───── Entries supplied ─────
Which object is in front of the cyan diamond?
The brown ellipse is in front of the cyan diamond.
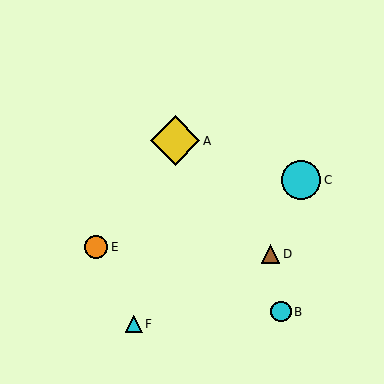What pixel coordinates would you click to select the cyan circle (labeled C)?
Click at (301, 180) to select the cyan circle C.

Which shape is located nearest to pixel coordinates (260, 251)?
The brown triangle (labeled D) at (270, 254) is nearest to that location.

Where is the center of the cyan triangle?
The center of the cyan triangle is at (134, 324).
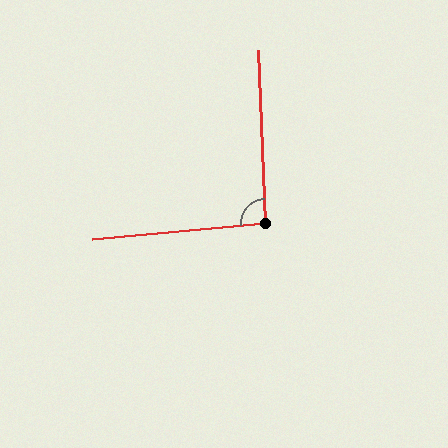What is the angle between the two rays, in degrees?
Approximately 93 degrees.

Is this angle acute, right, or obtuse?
It is obtuse, close to a right angle.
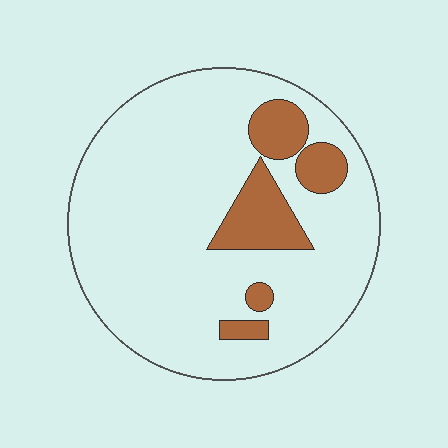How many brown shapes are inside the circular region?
5.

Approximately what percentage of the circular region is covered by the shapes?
Approximately 15%.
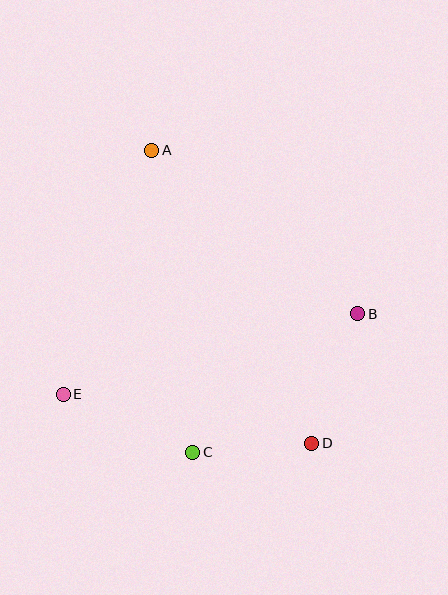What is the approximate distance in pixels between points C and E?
The distance between C and E is approximately 142 pixels.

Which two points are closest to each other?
Points C and D are closest to each other.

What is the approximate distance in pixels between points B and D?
The distance between B and D is approximately 138 pixels.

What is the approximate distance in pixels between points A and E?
The distance between A and E is approximately 259 pixels.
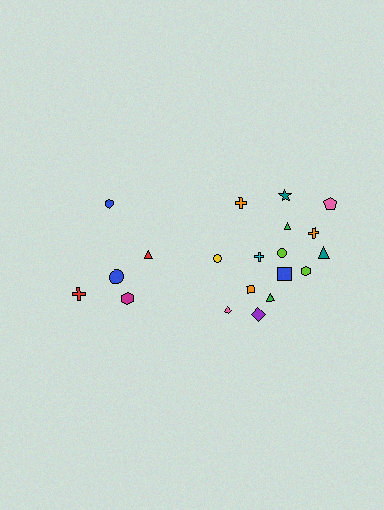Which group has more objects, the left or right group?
The right group.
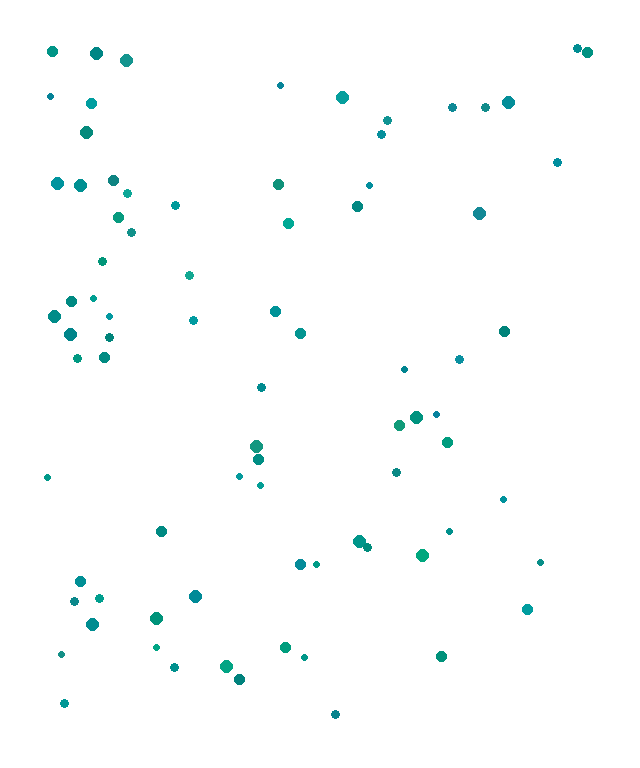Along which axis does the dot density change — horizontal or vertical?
Horizontal.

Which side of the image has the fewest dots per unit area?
The right.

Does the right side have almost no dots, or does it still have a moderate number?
Still a moderate number, just noticeably fewer than the left.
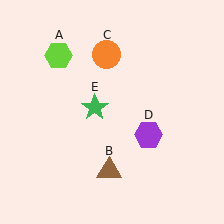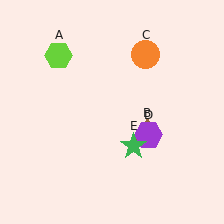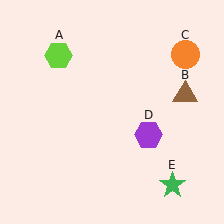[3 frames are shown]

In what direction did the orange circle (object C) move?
The orange circle (object C) moved right.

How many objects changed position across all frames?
3 objects changed position: brown triangle (object B), orange circle (object C), green star (object E).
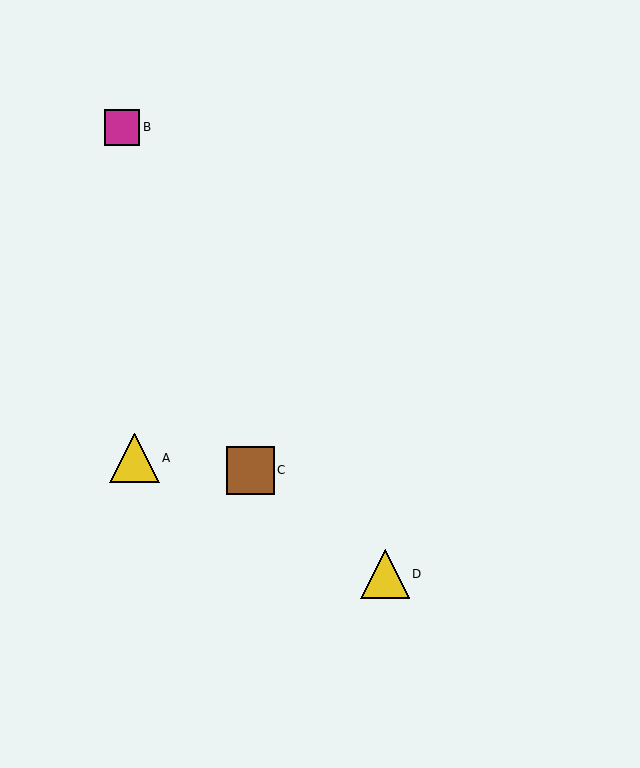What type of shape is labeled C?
Shape C is a brown square.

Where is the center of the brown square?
The center of the brown square is at (251, 470).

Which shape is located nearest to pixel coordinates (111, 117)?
The magenta square (labeled B) at (122, 127) is nearest to that location.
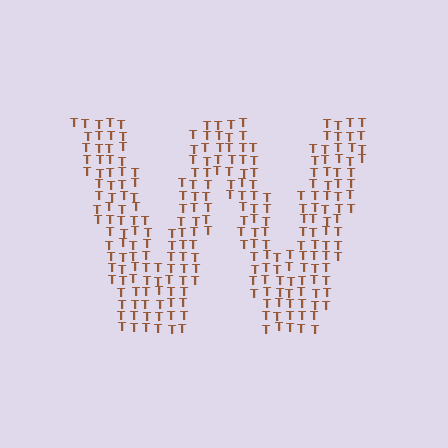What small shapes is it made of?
It is made of small letter T's.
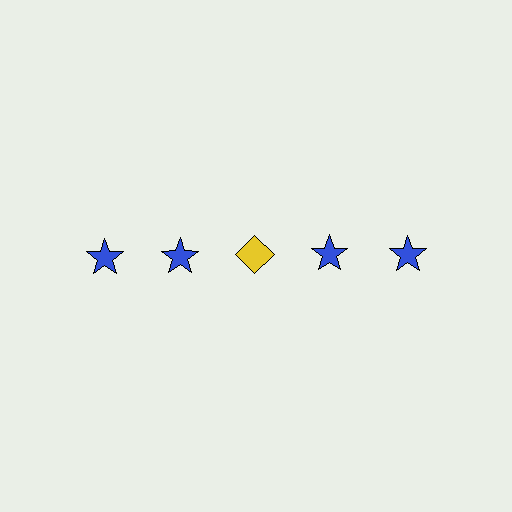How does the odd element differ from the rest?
It differs in both color (yellow instead of blue) and shape (diamond instead of star).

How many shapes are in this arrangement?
There are 5 shapes arranged in a grid pattern.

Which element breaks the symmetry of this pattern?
The yellow diamond in the top row, center column breaks the symmetry. All other shapes are blue stars.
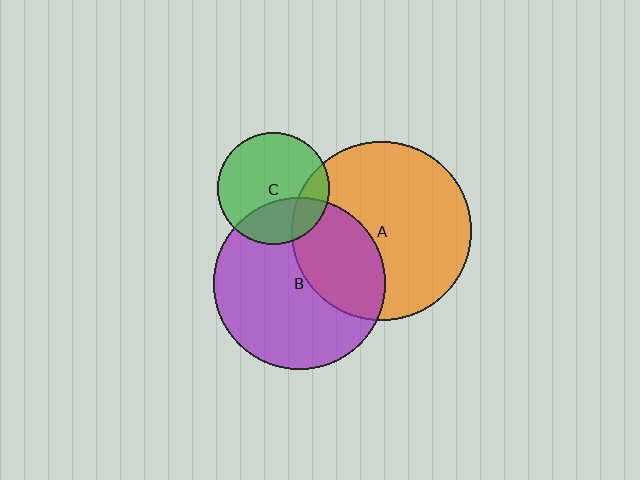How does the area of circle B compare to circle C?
Approximately 2.4 times.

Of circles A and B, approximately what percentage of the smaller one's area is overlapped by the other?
Approximately 35%.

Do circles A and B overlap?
Yes.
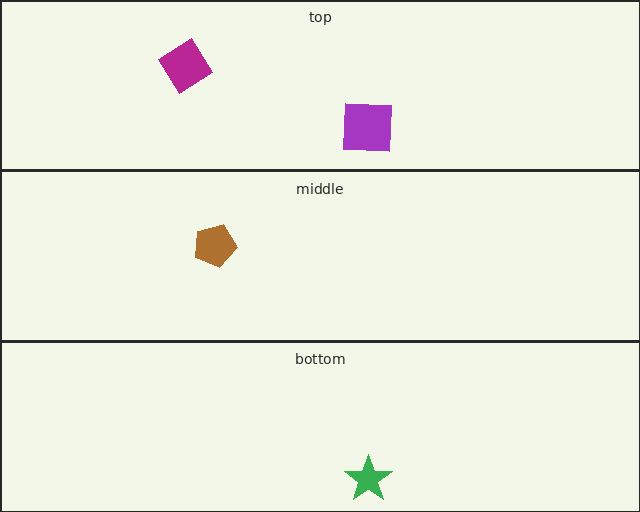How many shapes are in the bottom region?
1.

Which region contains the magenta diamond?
The top region.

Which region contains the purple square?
The top region.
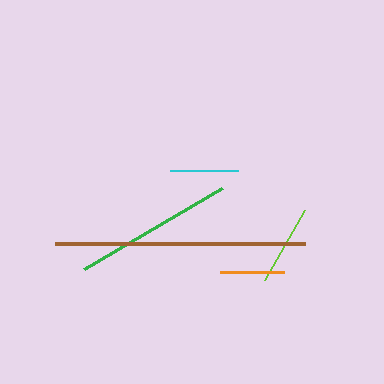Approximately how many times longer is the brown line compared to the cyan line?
The brown line is approximately 3.7 times the length of the cyan line.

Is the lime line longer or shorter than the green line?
The green line is longer than the lime line.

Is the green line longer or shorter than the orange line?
The green line is longer than the orange line.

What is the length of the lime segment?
The lime segment is approximately 81 pixels long.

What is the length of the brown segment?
The brown segment is approximately 250 pixels long.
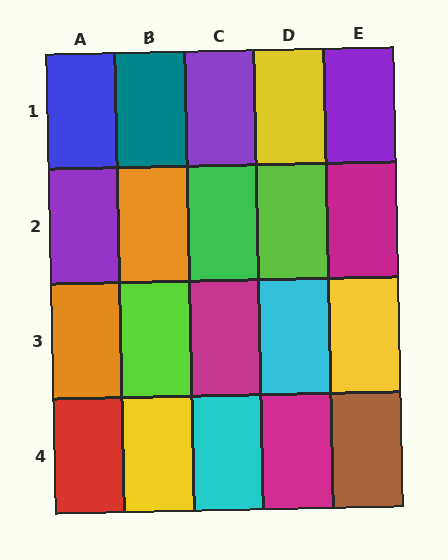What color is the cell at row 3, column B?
Lime.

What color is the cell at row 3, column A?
Orange.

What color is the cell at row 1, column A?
Blue.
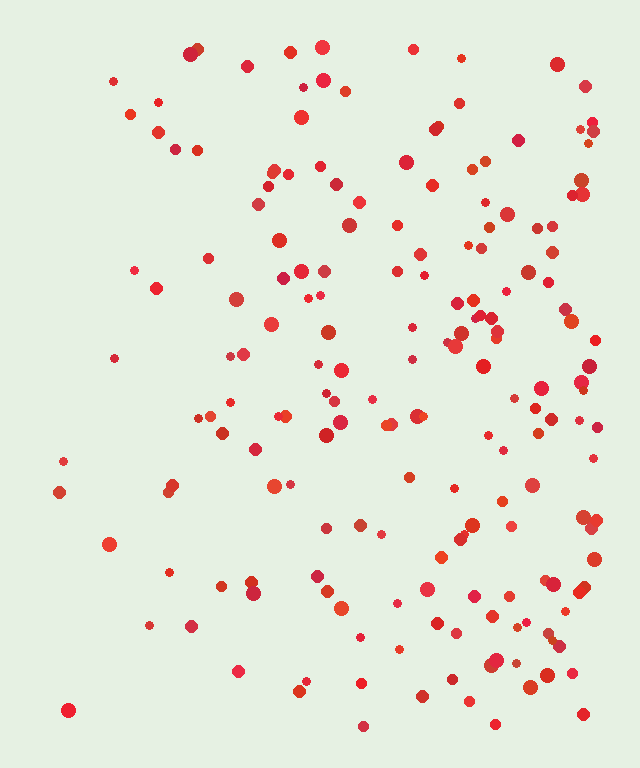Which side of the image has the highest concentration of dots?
The right.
─────
## What is needed
Beginning with the line that holds "What is the length of the brown segment?" and ending with the last line of the material above, extract every line exactly, pictures excluded.

## Completed task
What is the length of the brown segment?
The brown segment is approximately 250 pixels long.
What color is the cell at row 3, column B?
Lime.

What color is the cell at row 3, column A?
Orange.

What color is the cell at row 1, column A?
Blue.
Which side of the image has the highest concentration of dots?
The right.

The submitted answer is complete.